EXERCISE - Copy out exactly the lines running from the one with "Is the red rectangle inside the cyan cross?" through the final line, both ends included, and nothing else. Pictures stay out of the copy.

MATERIAL PROVIDED -

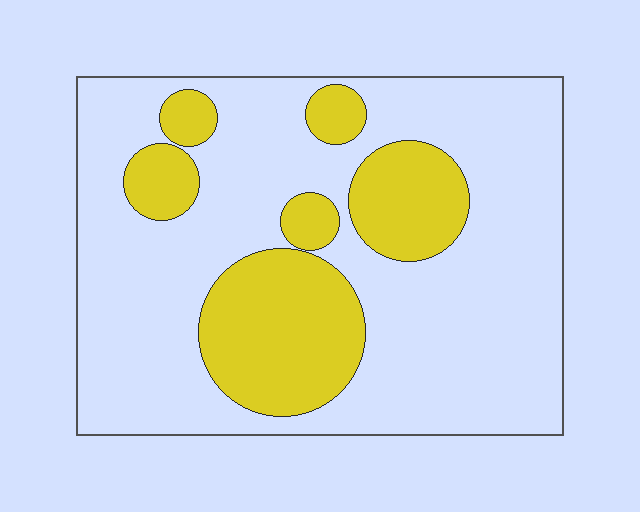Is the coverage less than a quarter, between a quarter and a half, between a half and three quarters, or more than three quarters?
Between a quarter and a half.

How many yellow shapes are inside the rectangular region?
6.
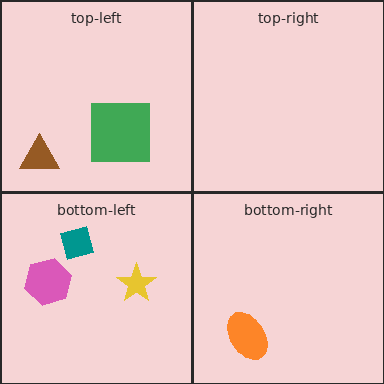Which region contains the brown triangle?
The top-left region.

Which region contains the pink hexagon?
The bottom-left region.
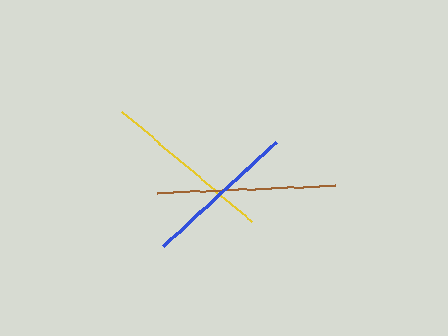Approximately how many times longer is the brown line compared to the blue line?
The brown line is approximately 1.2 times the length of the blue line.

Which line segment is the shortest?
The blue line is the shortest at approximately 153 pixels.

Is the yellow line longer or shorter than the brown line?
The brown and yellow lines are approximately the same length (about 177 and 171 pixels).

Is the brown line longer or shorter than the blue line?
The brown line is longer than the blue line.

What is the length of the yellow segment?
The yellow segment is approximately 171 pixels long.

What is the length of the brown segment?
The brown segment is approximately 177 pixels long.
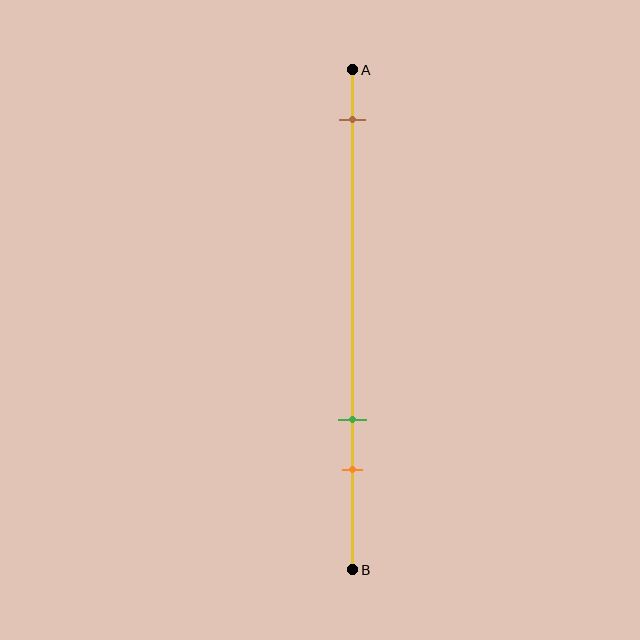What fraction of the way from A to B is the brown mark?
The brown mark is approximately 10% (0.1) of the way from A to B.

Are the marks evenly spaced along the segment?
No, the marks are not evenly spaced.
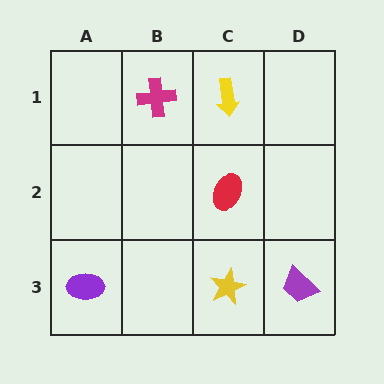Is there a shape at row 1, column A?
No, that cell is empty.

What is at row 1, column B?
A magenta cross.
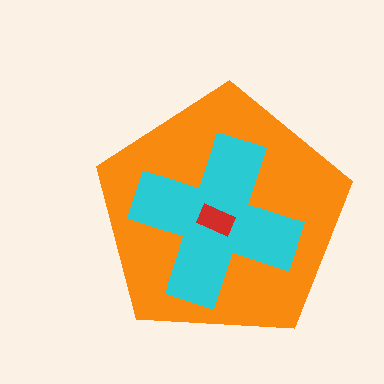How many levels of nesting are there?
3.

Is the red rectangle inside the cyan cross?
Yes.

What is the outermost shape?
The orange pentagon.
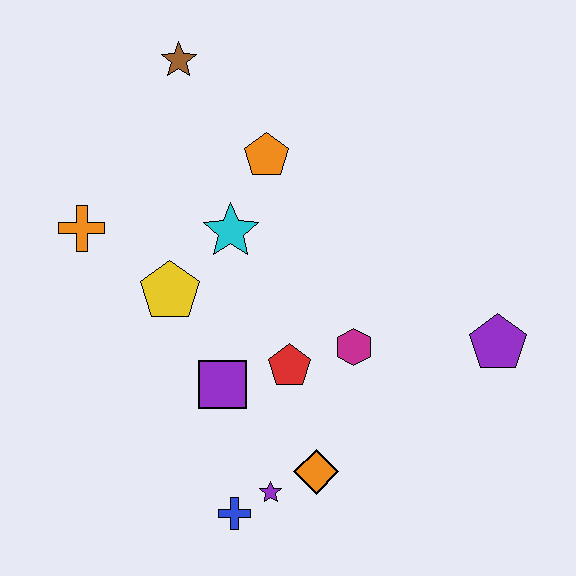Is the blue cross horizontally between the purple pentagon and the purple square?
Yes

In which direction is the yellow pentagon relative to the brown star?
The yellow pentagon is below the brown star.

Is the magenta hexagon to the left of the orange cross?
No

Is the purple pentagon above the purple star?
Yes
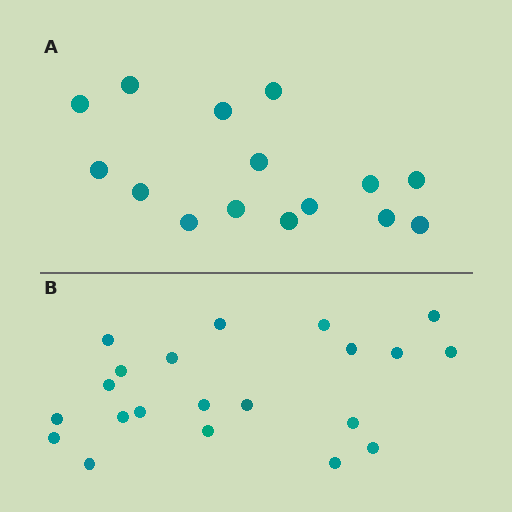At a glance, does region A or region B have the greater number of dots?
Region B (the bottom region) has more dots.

SOLUTION TO THE EXERCISE -
Is the red rectangle inside the cyan cross?
Yes.

What is the outermost shape?
The orange pentagon.
Is the blue cross horizontally between the purple pentagon and the purple square?
Yes

In which direction is the yellow pentagon relative to the brown star?
The yellow pentagon is below the brown star.

Is the magenta hexagon to the left of the orange cross?
No

Is the purple pentagon above the purple star?
Yes
At a glance, does region A or region B have the greater number of dots?
Region B (the bottom region) has more dots.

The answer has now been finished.